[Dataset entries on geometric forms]

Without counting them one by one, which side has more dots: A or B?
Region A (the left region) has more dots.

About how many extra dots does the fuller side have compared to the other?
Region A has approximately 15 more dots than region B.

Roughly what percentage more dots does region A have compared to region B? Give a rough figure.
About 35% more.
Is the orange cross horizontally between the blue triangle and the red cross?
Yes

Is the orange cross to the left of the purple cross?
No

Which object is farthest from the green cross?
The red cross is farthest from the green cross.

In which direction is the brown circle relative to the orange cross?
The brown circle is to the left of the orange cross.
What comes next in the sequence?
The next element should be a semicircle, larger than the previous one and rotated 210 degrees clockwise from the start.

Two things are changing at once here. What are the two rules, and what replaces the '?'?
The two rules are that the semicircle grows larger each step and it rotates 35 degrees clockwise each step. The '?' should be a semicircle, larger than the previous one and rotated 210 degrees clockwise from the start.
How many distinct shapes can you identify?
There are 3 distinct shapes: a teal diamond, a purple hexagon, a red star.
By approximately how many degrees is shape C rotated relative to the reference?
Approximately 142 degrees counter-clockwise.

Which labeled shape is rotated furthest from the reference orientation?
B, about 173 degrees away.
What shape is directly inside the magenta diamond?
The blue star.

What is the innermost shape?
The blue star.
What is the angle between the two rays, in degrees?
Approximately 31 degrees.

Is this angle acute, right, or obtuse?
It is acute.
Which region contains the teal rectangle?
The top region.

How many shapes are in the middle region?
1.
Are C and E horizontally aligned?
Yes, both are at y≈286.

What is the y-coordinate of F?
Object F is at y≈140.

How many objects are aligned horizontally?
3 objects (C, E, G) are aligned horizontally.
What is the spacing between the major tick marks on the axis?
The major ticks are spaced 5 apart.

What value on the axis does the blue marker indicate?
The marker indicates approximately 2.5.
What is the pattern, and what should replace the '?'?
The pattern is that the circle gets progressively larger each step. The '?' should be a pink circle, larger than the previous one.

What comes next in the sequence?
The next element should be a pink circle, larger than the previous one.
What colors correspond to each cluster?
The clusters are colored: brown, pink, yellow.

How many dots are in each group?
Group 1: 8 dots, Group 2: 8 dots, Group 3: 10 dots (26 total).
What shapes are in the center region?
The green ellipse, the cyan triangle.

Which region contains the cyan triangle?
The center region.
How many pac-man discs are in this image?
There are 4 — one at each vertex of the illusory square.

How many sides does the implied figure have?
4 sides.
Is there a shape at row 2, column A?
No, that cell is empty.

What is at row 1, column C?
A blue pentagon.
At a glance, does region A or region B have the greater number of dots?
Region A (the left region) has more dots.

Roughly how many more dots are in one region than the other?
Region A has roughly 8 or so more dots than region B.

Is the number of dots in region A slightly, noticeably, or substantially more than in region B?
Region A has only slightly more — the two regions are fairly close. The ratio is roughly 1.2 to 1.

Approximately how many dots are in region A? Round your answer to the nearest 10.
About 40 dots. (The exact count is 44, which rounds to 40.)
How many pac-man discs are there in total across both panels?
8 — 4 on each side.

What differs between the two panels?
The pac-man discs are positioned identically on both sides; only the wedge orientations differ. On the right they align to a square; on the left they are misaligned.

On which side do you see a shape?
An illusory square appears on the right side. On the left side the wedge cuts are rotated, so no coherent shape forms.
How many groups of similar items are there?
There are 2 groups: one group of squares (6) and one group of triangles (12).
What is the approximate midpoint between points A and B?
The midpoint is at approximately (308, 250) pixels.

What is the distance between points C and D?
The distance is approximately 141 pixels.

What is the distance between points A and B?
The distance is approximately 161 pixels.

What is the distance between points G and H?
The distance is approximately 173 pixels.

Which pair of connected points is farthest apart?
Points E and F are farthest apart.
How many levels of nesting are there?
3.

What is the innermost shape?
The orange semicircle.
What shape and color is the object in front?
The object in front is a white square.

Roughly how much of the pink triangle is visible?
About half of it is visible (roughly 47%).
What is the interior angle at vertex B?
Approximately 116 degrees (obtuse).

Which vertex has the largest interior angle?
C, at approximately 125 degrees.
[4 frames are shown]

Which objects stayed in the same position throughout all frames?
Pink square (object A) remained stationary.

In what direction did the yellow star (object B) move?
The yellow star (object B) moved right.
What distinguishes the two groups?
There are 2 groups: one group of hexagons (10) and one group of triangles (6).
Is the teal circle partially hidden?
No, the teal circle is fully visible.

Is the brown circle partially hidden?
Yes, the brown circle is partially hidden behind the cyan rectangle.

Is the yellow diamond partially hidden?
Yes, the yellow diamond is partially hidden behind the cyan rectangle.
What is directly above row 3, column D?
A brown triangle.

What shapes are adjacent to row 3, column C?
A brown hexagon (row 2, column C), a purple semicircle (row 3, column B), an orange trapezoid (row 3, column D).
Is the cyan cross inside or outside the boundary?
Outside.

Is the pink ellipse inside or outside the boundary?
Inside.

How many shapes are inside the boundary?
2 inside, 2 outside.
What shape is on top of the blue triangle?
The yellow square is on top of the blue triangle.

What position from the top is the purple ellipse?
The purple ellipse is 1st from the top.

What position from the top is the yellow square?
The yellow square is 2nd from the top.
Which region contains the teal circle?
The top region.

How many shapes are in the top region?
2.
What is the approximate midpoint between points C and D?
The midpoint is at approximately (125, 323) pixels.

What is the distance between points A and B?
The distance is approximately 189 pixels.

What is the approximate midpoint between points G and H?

EXERCISE DETAILS:
Reproduce every record above exactly as it appears.

RESULT OF THIS EXERCISE:
Without counting them one by one, which side has more dots: A or B?
Region A (the left region) has more dots.

About how many extra dots does the fuller side have compared to the other?
Region A has approximately 15 more dots than region B.

Roughly what percentage more dots does region A have compared to region B? Give a rough figure.
About 35% more.
Is the orange cross horizontally between the blue triangle and the red cross?
Yes

Is the orange cross to the left of the purple cross?
No

Which object is farthest from the green cross?
The red cross is farthest from the green cross.

In which direction is the brown circle relative to the orange cross?
The brown circle is to the left of the orange cross.
What comes next in the sequence?
The next element should be a semicircle, larger than the previous one and rotated 210 degrees clockwise from the start.

Two things are changing at once here. What are the two rules, and what replaces the '?'?
The two rules are that the semicircle grows larger each step and it rotates 35 degrees clockwise each step. The '?' should be a semicircle, larger than the previous one and rotated 210 degrees clockwise from the start.
How many distinct shapes can you identify?
There are 3 distinct shapes: a teal diamond, a purple hexagon, a red star.
By approximately how many degrees is shape C rotated relative to the reference?
Approximately 142 degrees counter-clockwise.

Which labeled shape is rotated furthest from the reference orientation?
B, about 173 degrees away.
What shape is directly inside the magenta diamond?
The blue star.

What is the innermost shape?
The blue star.
What is the angle between the two rays, in degrees?
Approximately 31 degrees.

Is this angle acute, right, or obtuse?
It is acute.
Which region contains the teal rectangle?
The top region.

How many shapes are in the middle region?
1.
Are C and E horizontally aligned?
Yes, both are at y≈286.

What is the y-coordinate of F?
Object F is at y≈140.

How many objects are aligned horizontally?
3 objects (C, E, G) are aligned horizontally.
What is the spacing between the major tick marks on the axis?
The major ticks are spaced 5 apart.

What value on the axis does the blue marker indicate?
The marker indicates approximately 2.5.
What is the pattern, and what should replace the '?'?
The pattern is that the circle gets progressively larger each step. The '?' should be a pink circle, larger than the previous one.

What comes next in the sequence?
The next element should be a pink circle, larger than the previous one.
What colors correspond to each cluster?
The clusters are colored: brown, pink, yellow.

How many dots are in each group?
Group 1: 8 dots, Group 2: 8 dots, Group 3: 10 dots (26 total).
What shapes are in the center region?
The green ellipse, the cyan triangle.

Which region contains the cyan triangle?
The center region.
How many pac-man discs are in this image?
There are 4 — one at each vertex of the illusory square.

How many sides does the implied figure have?
4 sides.
Is there a shape at row 2, column A?
No, that cell is empty.

What is at row 1, column C?
A blue pentagon.
At a glance, does region A or region B have the greater number of dots?
Region A (the left region) has more dots.

Roughly how many more dots are in one region than the other?
Region A has roughly 8 or so more dots than region B.

Is the number of dots in region A slightly, noticeably, or substantially more than in region B?
Region A has only slightly more — the two regions are fairly close. The ratio is roughly 1.2 to 1.

Approximately how many dots are in region A? Round your answer to the nearest 10.
About 40 dots. (The exact count is 44, which rounds to 40.)
How many pac-man discs are there in total across both panels?
8 — 4 on each side.

What differs between the two panels?
The pac-man discs are positioned identically on both sides; only the wedge orientations differ. On the right they align to a square; on the left they are misaligned.

On which side do you see a shape?
An illusory square appears on the right side. On the left side the wedge cuts are rotated, so no coherent shape forms.
How many groups of similar items are there?
There are 2 groups: one group of squares (6) and one group of triangles (12).
What is the approximate midpoint between points A and B?
The midpoint is at approximately (308, 250) pixels.

What is the distance between points C and D?
The distance is approximately 141 pixels.

What is the distance between points A and B?
The distance is approximately 161 pixels.

What is the distance between points G and H?
The distance is approximately 173 pixels.

Which pair of connected points is farthest apart?
Points E and F are farthest apart.
How many levels of nesting are there?
3.

What is the innermost shape?
The orange semicircle.
What shape and color is the object in front?
The object in front is a white square.

Roughly how much of the pink triangle is visible?
About half of it is visible (roughly 47%).
What is the interior angle at vertex B?
Approximately 116 degrees (obtuse).

Which vertex has the largest interior angle?
C, at approximately 125 degrees.
[4 frames are shown]

Which objects stayed in the same position throughout all frames?
Pink square (object A) remained stationary.

In what direction did the yellow star (object B) move?
The yellow star (object B) moved right.
What distinguishes the two groups?
There are 2 groups: one group of hexagons (10) and one group of triangles (6).
Is the teal circle partially hidden?
No, the teal circle is fully visible.

Is the brown circle partially hidden?
Yes, the brown circle is partially hidden behind the cyan rectangle.

Is the yellow diamond partially hidden?
Yes, the yellow diamond is partially hidden behind the cyan rectangle.
What is directly above row 3, column D?
A brown triangle.

What shapes are adjacent to row 3, column C?
A brown hexagon (row 2, column C), a purple semicircle (row 3, column B), an orange trapezoid (row 3, column D).
Is the cyan cross inside or outside the boundary?
Outside.

Is the pink ellipse inside or outside the boundary?
Inside.

How many shapes are inside the boundary?
2 inside, 2 outside.
What shape is on top of the blue triangle?
The yellow square is on top of the blue triangle.

What position from the top is the purple ellipse?
The purple ellipse is 1st from the top.

What position from the top is the yellow square?
The yellow square is 2nd from the top.
Which region contains the teal circle?
The top region.

How many shapes are in the top region?
2.
What is the approximate midpoint between points C and D?
The midpoint is at approximately (125, 323) pixels.

What is the distance between points A and B?
The distance is approximately 189 pixels.

What is the approximate midpoint between points G and H?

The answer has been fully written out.